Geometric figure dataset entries
╔══
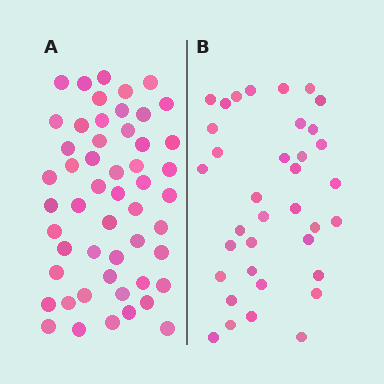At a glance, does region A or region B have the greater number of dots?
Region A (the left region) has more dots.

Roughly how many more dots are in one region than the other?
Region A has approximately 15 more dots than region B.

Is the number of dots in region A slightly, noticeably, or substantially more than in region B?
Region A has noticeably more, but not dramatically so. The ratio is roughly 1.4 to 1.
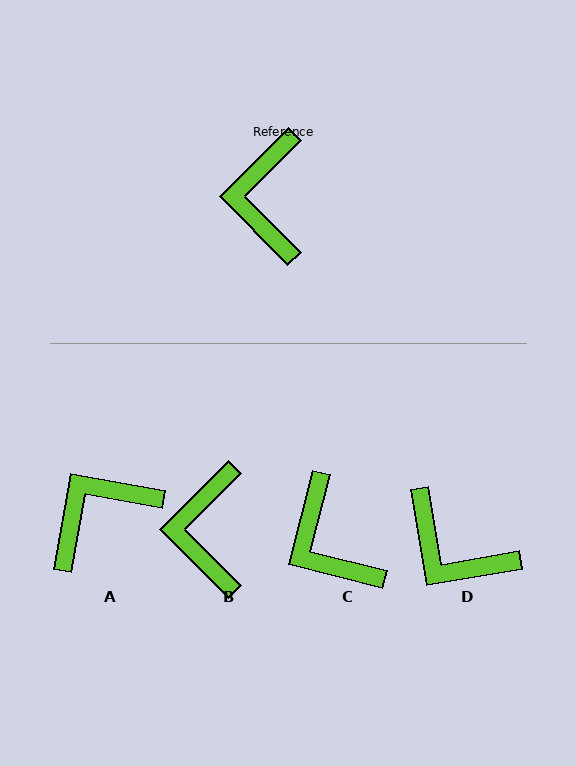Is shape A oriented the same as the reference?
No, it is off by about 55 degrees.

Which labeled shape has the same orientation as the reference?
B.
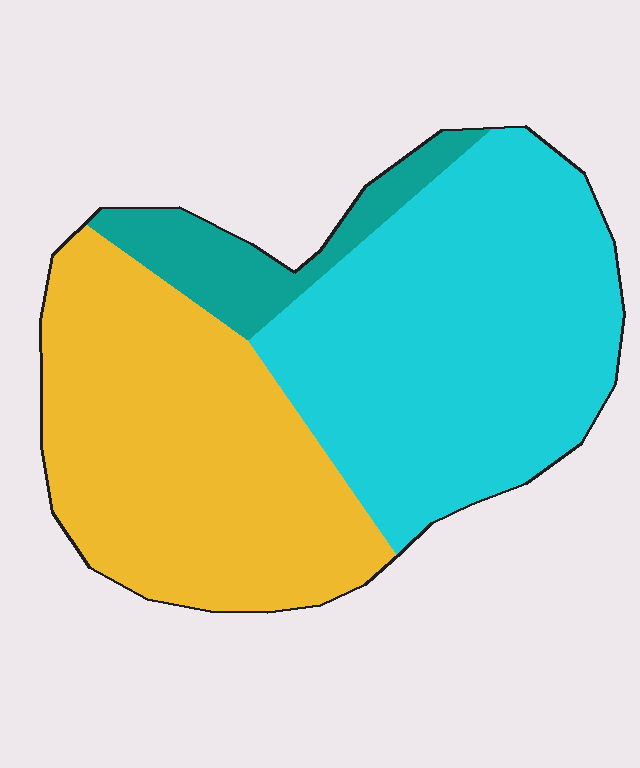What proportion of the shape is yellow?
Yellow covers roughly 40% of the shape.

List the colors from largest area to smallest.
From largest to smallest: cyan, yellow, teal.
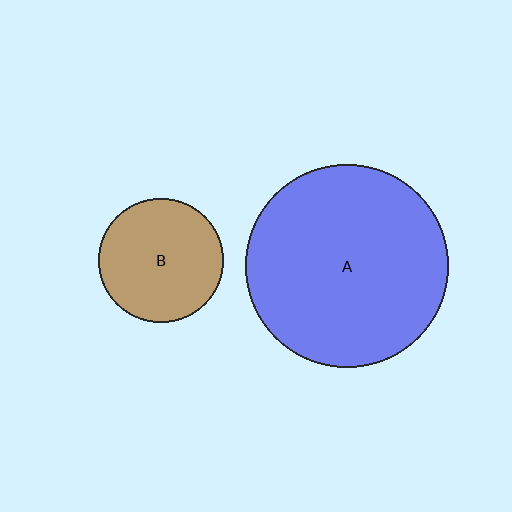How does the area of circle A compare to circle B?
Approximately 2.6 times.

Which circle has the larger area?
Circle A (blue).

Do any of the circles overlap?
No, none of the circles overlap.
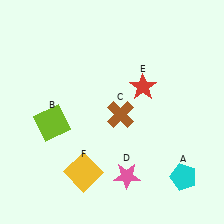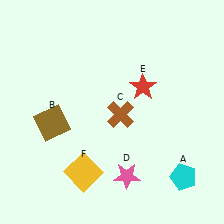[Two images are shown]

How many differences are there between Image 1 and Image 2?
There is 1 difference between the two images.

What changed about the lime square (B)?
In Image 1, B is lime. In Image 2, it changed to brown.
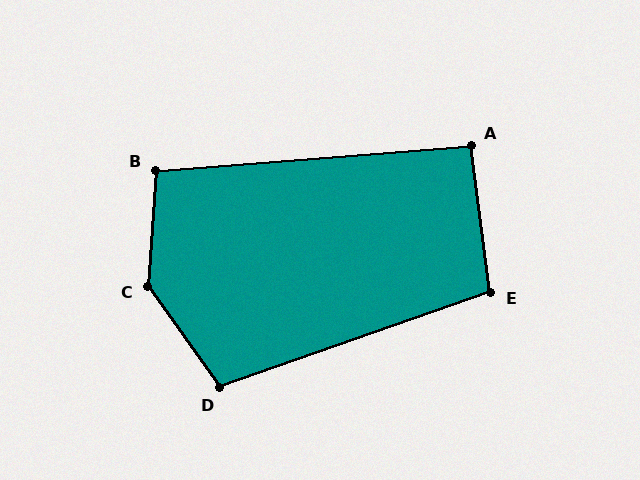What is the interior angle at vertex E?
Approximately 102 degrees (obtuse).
╚══
#### [Problem details]
Reproduce every line of the material precisely, omitting its pictures.

#### [Answer to this problem]
At a glance, does region A or region B have the greater number of dots?
Region A (the left region) has more dots.

Roughly how many more dots are in one region than the other?
Region A has approximately 15 more dots than region B.

Is the number of dots in region A slightly, noticeably, or substantially more than in region B?
Region A has noticeably more, but not dramatically so. The ratio is roughly 1.4 to 1.
Is shape A oriented the same as the reference?
No, it is off by about 55 degrees.

Which labeled shape has the same orientation as the reference?
B.
What proportion of the shape is yellow?
Yellow covers roughly 40% of the shape.

List the colors from largest area to smallest.
From largest to smallest: cyan, yellow, teal.
How does the area of circle A compare to circle B?
Approximately 2.6 times.

Which circle has the larger area?
Circle A (blue).

Do any of the circles overlap?
No, none of the circles overlap.
[Two images are shown]

How many differences are there between Image 1 and Image 2?
There is 1 difference between the two images.

What changed about the lime square (B)?
In Image 1, B is lime. In Image 2, it changed to brown.
What is the interior angle at vertex E?
Approximately 102 degrees (obtuse).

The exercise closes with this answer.